** What the task requires **
Reproduce every record below exactly as written, but leave out any pictures.

— Begin Data to use —

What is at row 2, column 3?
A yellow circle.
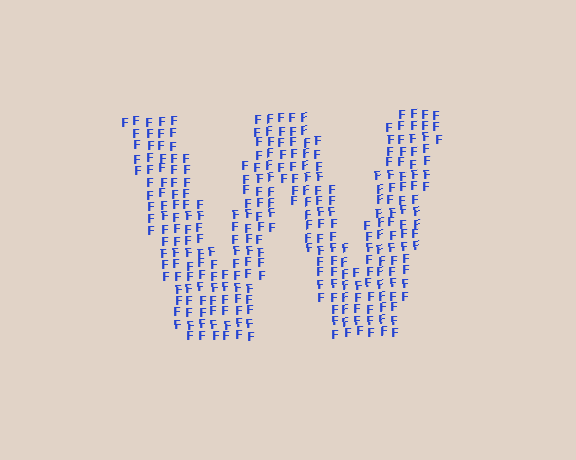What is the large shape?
The large shape is the letter W.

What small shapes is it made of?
It is made of small letter F's.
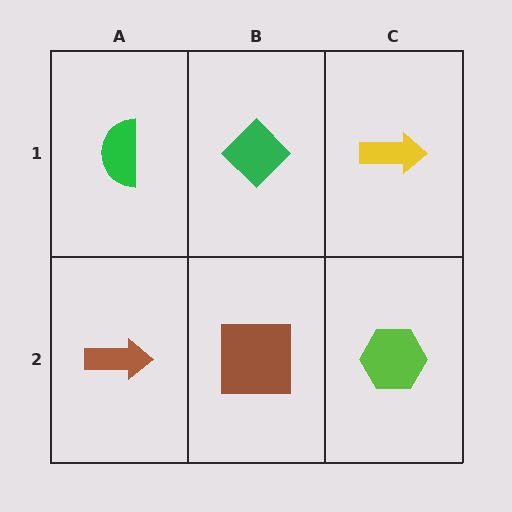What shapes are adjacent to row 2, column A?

— End Data to use —

** Response to this exercise **
What is at row 2, column 3?
A yellow circle.
What is the large shape?
The large shape is the letter W.

What small shapes is it made of?
It is made of small letter F's.
What shapes are adjacent to row 2, column A?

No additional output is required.